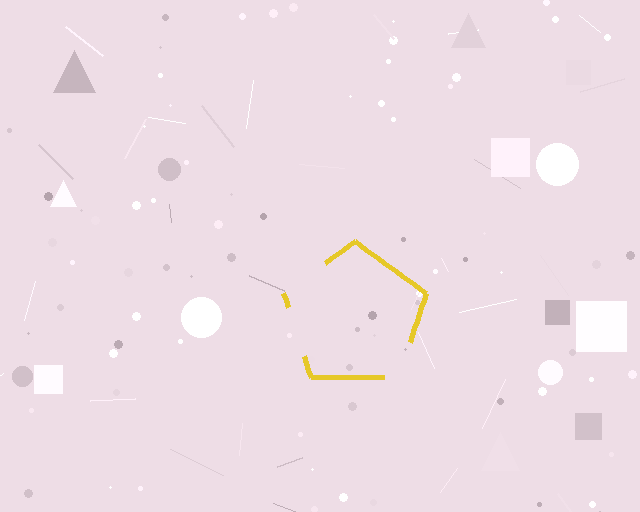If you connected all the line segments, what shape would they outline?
They would outline a pentagon.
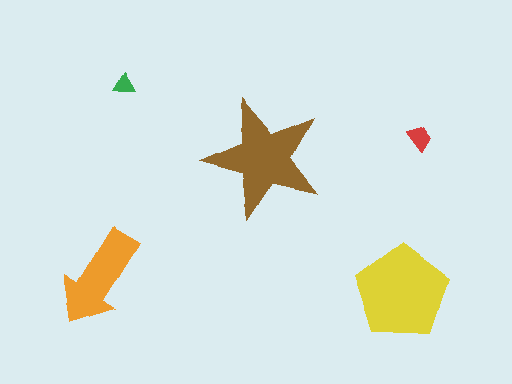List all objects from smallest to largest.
The green triangle, the red trapezoid, the orange arrow, the brown star, the yellow pentagon.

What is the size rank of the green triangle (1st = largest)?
5th.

Work to be completed: Repeat the material above in full and exactly, apart from the pictures.

Exercise output:
If you connected all the line segments, what shape would they outline?
They would outline a pentagon.
List all objects from smallest to largest.
The green triangle, the red trapezoid, the orange arrow, the brown star, the yellow pentagon.

What is the size rank of the green triangle (1st = largest)?
5th.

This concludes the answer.